▶ _Short problem_: Set all the material down again unchanged, without the pictures.

(Basic figure question records)

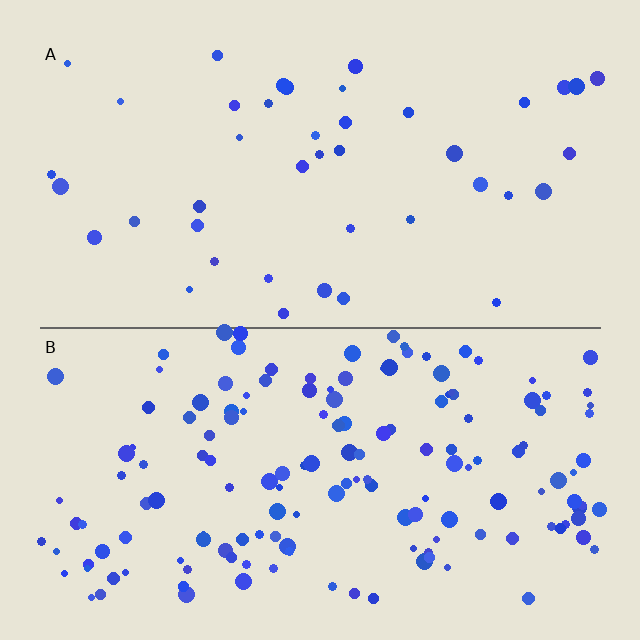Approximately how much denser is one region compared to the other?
Approximately 3.7× — region B over region A.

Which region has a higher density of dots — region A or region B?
B (the bottom).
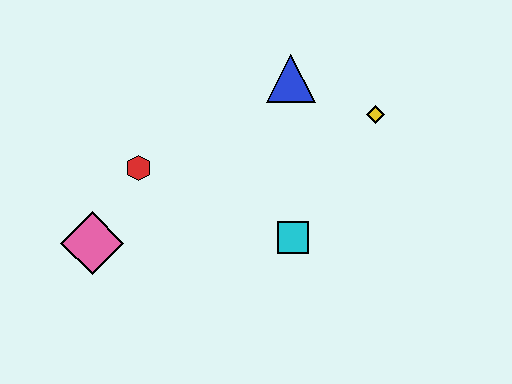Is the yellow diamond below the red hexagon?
No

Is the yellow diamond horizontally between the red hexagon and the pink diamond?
No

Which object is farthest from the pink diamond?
The yellow diamond is farthest from the pink diamond.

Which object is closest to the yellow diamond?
The blue triangle is closest to the yellow diamond.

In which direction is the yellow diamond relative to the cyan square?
The yellow diamond is above the cyan square.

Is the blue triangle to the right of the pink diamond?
Yes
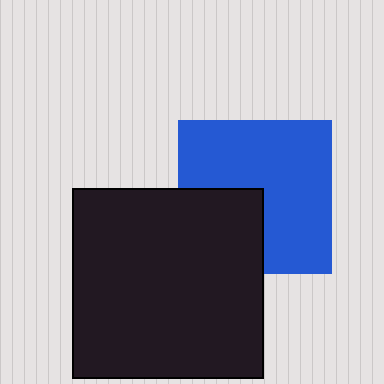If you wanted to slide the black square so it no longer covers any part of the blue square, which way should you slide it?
Slide it toward the lower-left — that is the most direct way to separate the two shapes.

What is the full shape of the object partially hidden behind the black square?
The partially hidden object is a blue square.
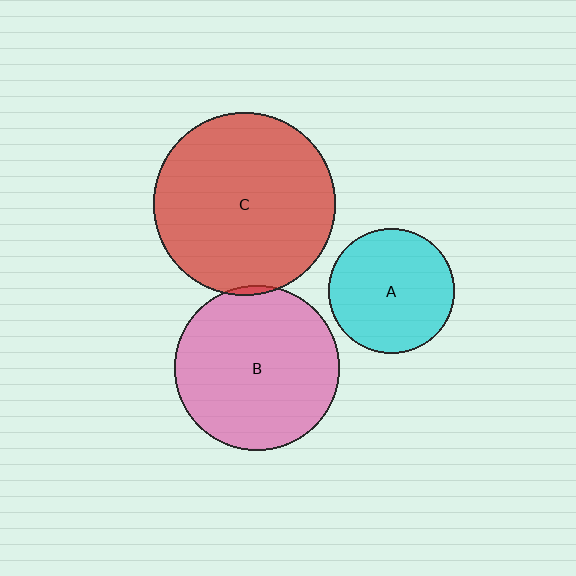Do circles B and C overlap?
Yes.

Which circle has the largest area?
Circle C (red).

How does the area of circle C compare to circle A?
Approximately 2.1 times.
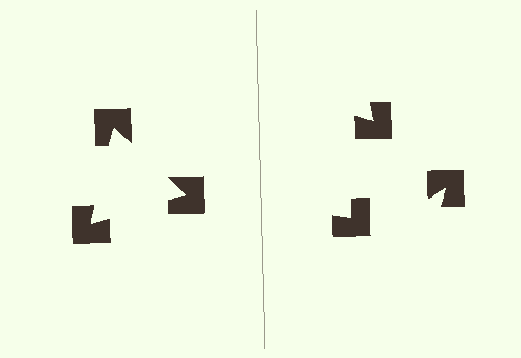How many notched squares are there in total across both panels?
6 — 3 on each side.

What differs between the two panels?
The notched squares are positioned identically on both sides; only the wedge orientations differ. On the left they align to a triangle; on the right they are misaligned.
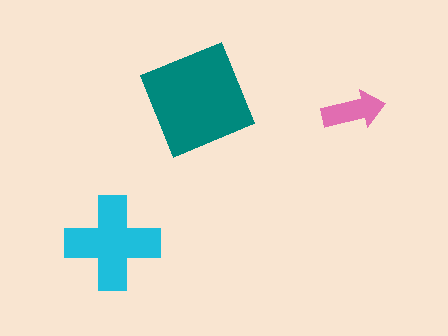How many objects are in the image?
There are 3 objects in the image.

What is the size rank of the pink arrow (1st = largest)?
3rd.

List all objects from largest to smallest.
The teal square, the cyan cross, the pink arrow.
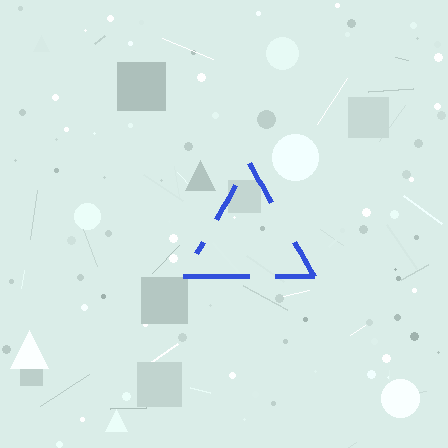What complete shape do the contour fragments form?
The contour fragments form a triangle.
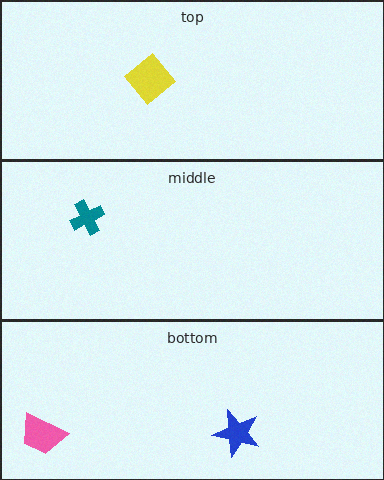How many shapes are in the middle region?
1.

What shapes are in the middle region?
The teal cross.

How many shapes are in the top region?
1.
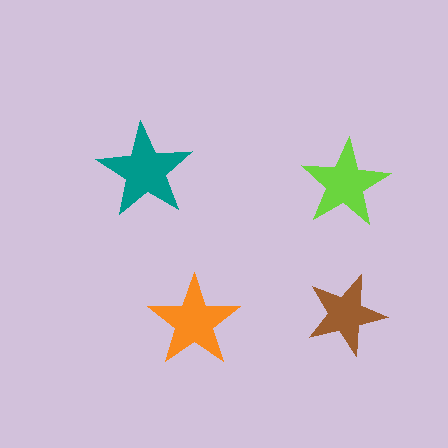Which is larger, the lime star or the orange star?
The orange one.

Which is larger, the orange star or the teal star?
The teal one.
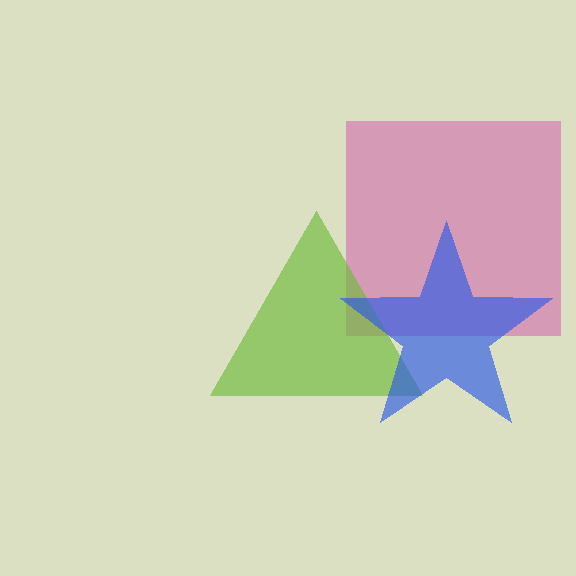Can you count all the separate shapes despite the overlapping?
Yes, there are 3 separate shapes.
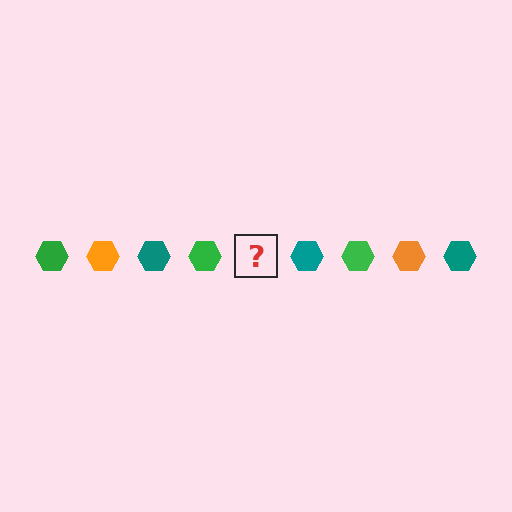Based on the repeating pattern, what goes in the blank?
The blank should be an orange hexagon.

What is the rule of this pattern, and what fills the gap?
The rule is that the pattern cycles through green, orange, teal hexagons. The gap should be filled with an orange hexagon.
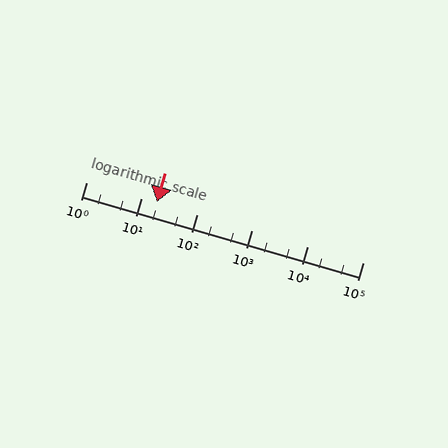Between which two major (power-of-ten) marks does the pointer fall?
The pointer is between 10 and 100.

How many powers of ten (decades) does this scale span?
The scale spans 5 decades, from 1 to 100000.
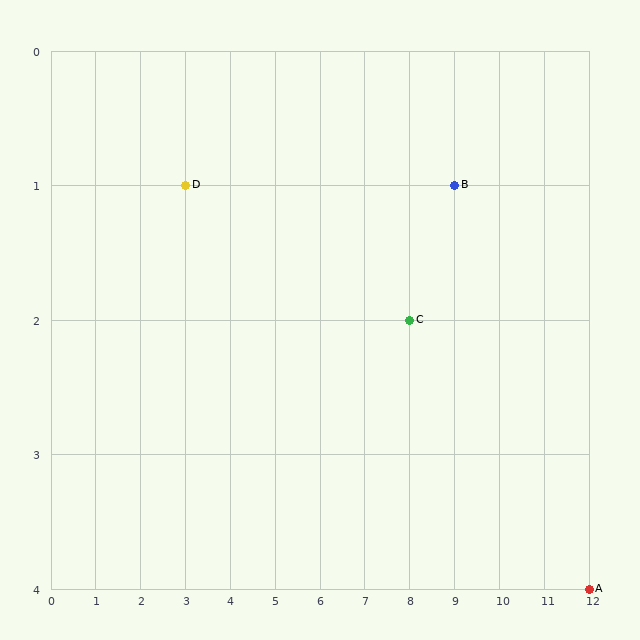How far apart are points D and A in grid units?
Points D and A are 9 columns and 3 rows apart (about 9.5 grid units diagonally).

▶ _Written reply_:
Approximately how much denser is one region compared to the other?
Approximately 3.7× — region B over region A.

Which region has a higher density of dots — region A or region B?
B (the bottom).
Is the yellow diamond below the red hexagon?
No

Is the yellow diamond horizontally between the red hexagon and the pink diamond?
No

Which object is farthest from the pink diamond?
The yellow diamond is farthest from the pink diamond.

Which object is closest to the yellow diamond?
The blue triangle is closest to the yellow diamond.

In which direction is the yellow diamond relative to the cyan square?
The yellow diamond is above the cyan square.

Is the blue triangle to the right of the pink diamond?
Yes
If you wanted to slide the black square so it no longer covers any part of the blue square, which way should you slide it?
Slide it toward the lower-left — that is the most direct way to separate the two shapes.

What is the full shape of the object partially hidden behind the black square?
The partially hidden object is a blue square.
Do circles B and C overlap?
Yes.

Which circle has the largest area?
Circle C (red).

How does the area of circle C compare to circle A?
Approximately 2.1 times.
How many notched squares are there in total across both panels?
6 — 3 on each side.

What differs between the two panels?
The notched squares are positioned identically on both sides; only the wedge orientations differ. On the left they align to a triangle; on the right they are misaligned.
How many objects are in the image?
There are 3 objects in the image.

What is the size rank of the pink arrow (1st = largest)?
3rd.

List all objects from largest to smallest.
The teal square, the cyan cross, the pink arrow.
What complete shape do the contour fragments form?
The contour fragments form a triangle.
How many shapes are in the middle region?
1.

What shapes are in the middle region?
The teal cross.

How many shapes are in the top region?
1.
Which is larger, the lime star or the orange star?
The orange one.

Which is larger, the orange star or the teal star?
The teal one.
Can you count all the separate shapes despite the overlapping?
Yes, there are 3 separate shapes.
Based on the repeating pattern, what goes in the blank?
The blank should be an orange hexagon.

What is the rule of this pattern, and what fills the gap?
The rule is that the pattern cycles through green, orange, teal hexagons. The gap should be filled with an orange hexagon.
Between which two major (power-of-ten) marks does the pointer fall?
The pointer is between 10 and 100.

How many powers of ten (decades) does this scale span?
The scale spans 5 decades, from 1 to 100000.
How far apart are points D and A in grid units?
Points D and A are 9 columns and 3 rows apart (about 9.5 grid units diagonally).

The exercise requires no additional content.